### Requirements
Every entry below should be repeated exactly; the pictures should not.

::::

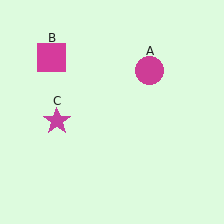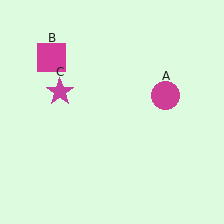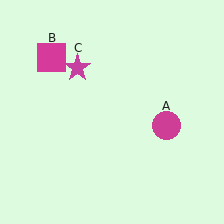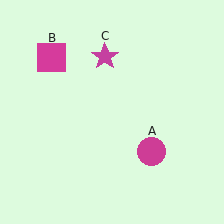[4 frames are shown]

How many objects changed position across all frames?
2 objects changed position: magenta circle (object A), magenta star (object C).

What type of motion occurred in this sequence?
The magenta circle (object A), magenta star (object C) rotated clockwise around the center of the scene.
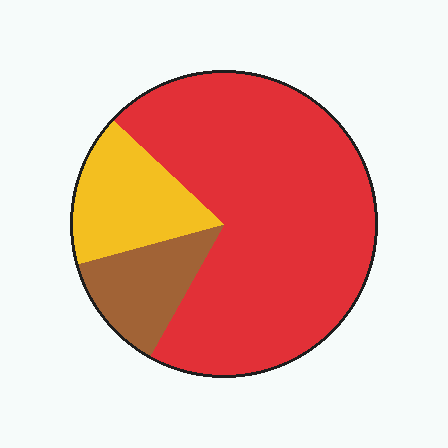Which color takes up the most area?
Red, at roughly 70%.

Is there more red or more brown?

::::

### Right answer
[4 frames are shown]

How many objects changed position across all frames?
2 objects changed position: magenta circle (object A), magenta star (object C).

What type of motion occurred in this sequence?
The magenta circle (object A), magenta star (object C) rotated clockwise around the center of the scene.
Which color takes up the most area?
Red, at roughly 70%.

Is there more red or more brown?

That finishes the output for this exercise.